*Questions on shapes in pictures*
────
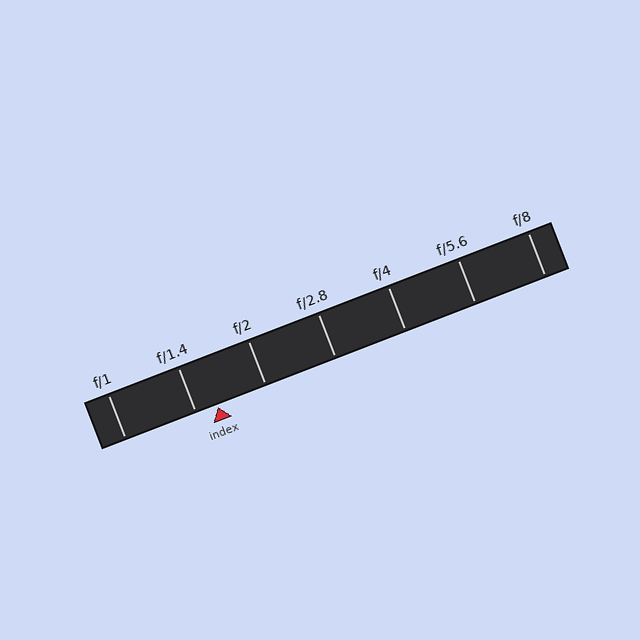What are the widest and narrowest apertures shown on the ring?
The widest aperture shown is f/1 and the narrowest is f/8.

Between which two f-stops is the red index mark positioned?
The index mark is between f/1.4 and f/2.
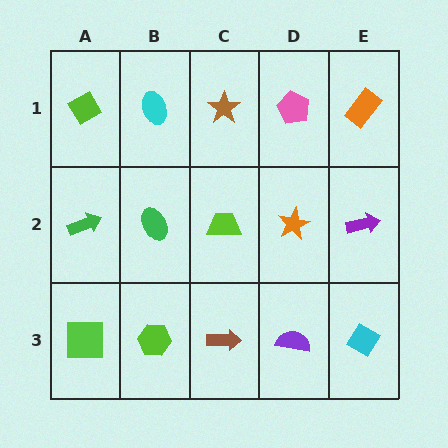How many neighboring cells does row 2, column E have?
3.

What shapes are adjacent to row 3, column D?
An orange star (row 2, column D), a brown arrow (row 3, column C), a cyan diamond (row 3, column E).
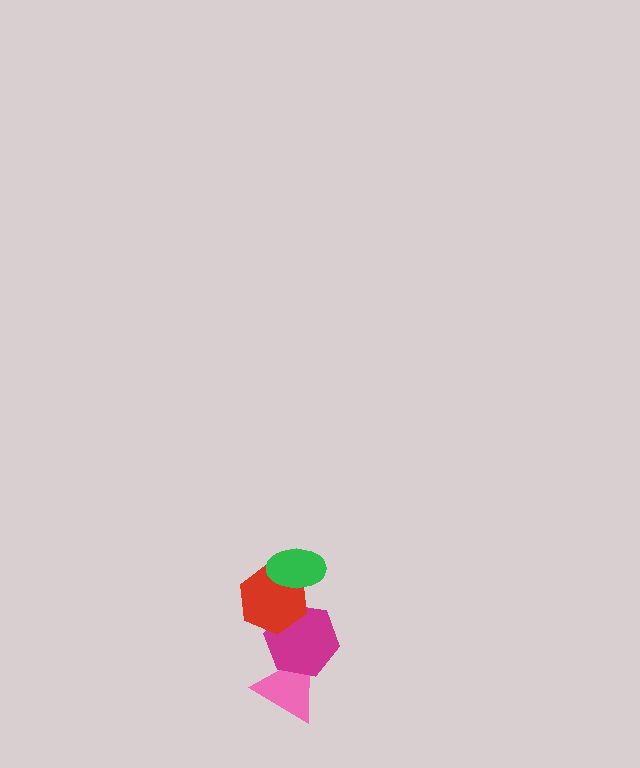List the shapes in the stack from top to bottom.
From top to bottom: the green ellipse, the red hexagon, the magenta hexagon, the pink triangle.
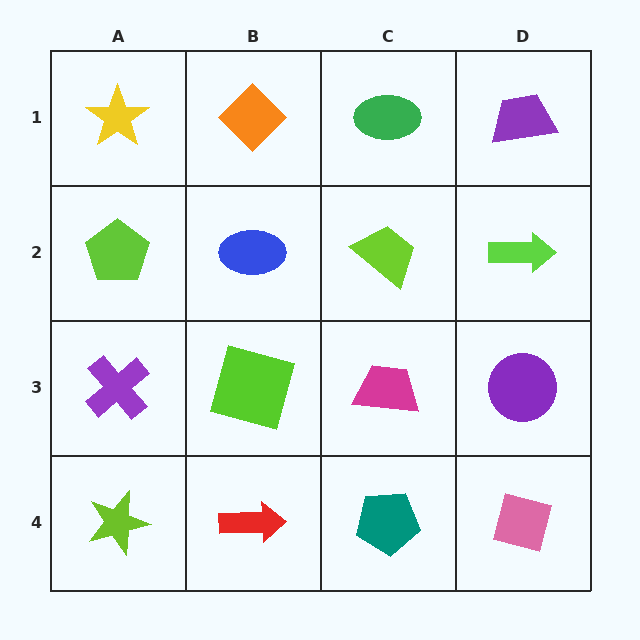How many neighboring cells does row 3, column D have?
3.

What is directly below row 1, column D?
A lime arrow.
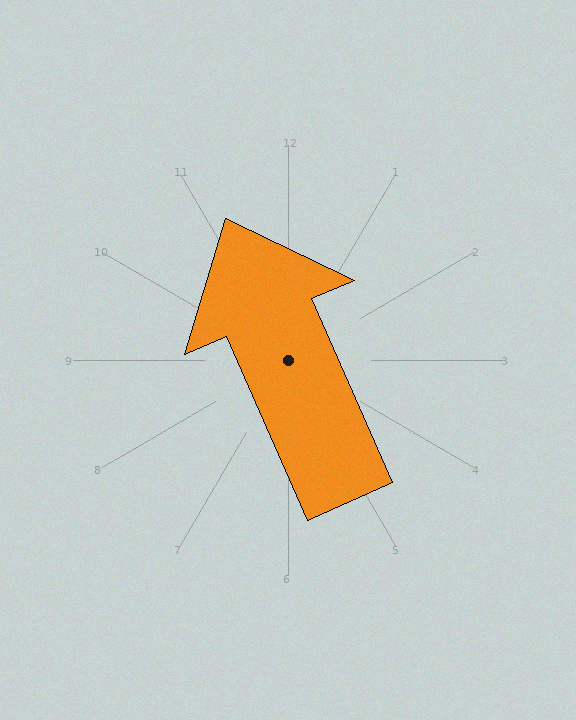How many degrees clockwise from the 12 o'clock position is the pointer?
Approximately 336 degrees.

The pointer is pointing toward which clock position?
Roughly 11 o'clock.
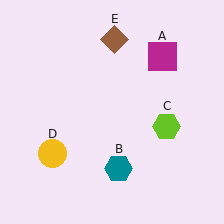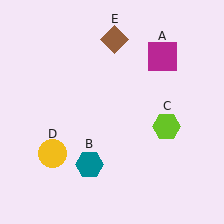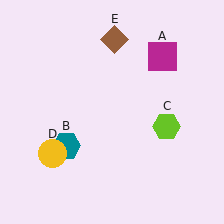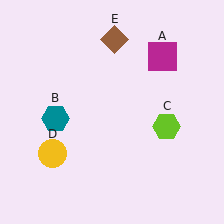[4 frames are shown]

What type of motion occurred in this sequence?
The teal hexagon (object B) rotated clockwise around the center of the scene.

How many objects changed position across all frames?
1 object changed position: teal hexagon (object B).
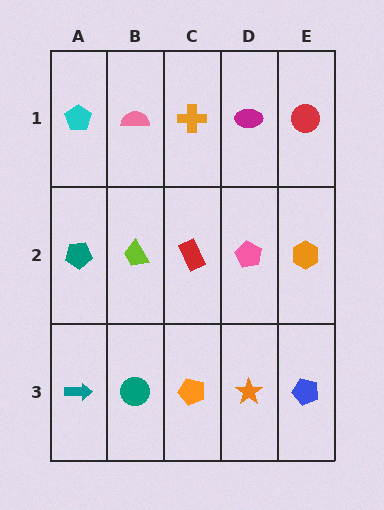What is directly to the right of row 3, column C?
────
Please repeat the lines above from the line containing "How many neighboring cells does row 3, column" through the final line, both included, exactly as they stand and without pictures.

How many neighboring cells does row 3, column D have?
3.

What is directly below row 1, column D?
A lime arrow.
How many degrees clockwise from the 12 o'clock position is the pointer?
Approximately 336 degrees.

The pointer is pointing toward which clock position?
Roughly 11 o'clock.
[4 frames are shown]

What type of motion occurred in this sequence?
The teal hexagon (object B) rotated clockwise around the center of the scene.

How many objects changed position across all frames?
1 object changed position: teal hexagon (object B).
What is directly to the right of row 3, column C?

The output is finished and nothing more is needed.